_INSTRUCTION_. Reproduce the records. Keep every word exact and include no images.

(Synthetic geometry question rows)
* * *

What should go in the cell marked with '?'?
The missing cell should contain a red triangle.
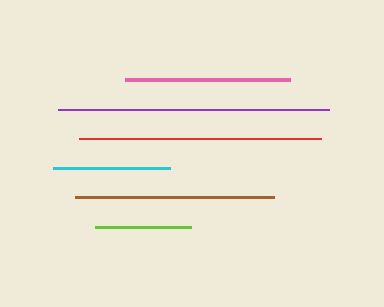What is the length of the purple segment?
The purple segment is approximately 272 pixels long.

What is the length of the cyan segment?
The cyan segment is approximately 117 pixels long.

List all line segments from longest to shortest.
From longest to shortest: purple, red, brown, pink, cyan, lime.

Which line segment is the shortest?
The lime line is the shortest at approximately 95 pixels.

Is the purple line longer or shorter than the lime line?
The purple line is longer than the lime line.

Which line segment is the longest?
The purple line is the longest at approximately 272 pixels.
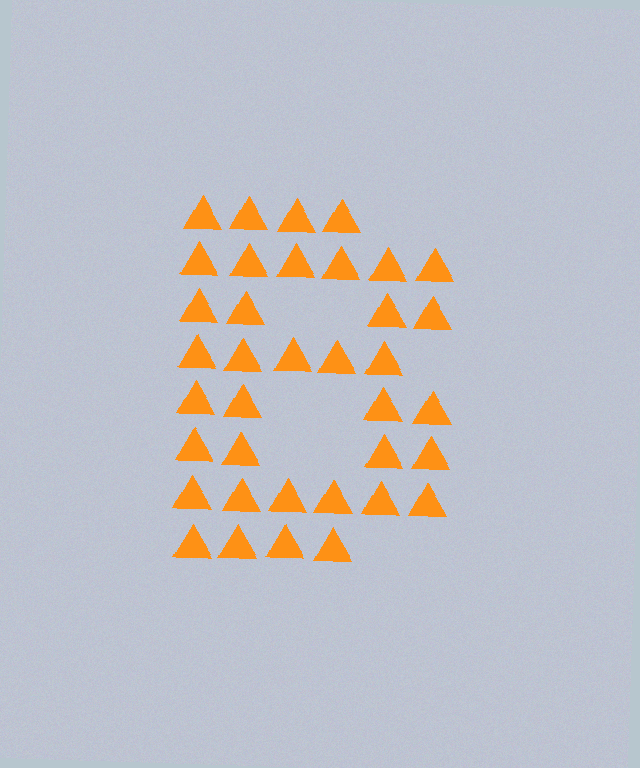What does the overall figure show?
The overall figure shows the letter B.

* * *

_TASK OUTPUT_.
What should go in the cell marked with '?'?
The missing cell should contain a red triangle.
What is the length of the purple segment?
The purple segment is approximately 272 pixels long.

What is the length of the cyan segment?
The cyan segment is approximately 117 pixels long.

List all line segments from longest to shortest.
From longest to shortest: purple, red, brown, pink, cyan, lime.

Which line segment is the shortest?
The lime line is the shortest at approximately 95 pixels.

Is the purple line longer or shorter than the lime line?
The purple line is longer than the lime line.

Which line segment is the longest?
The purple line is the longest at approximately 272 pixels.
What does the overall figure show?
The overall figure shows the letter B.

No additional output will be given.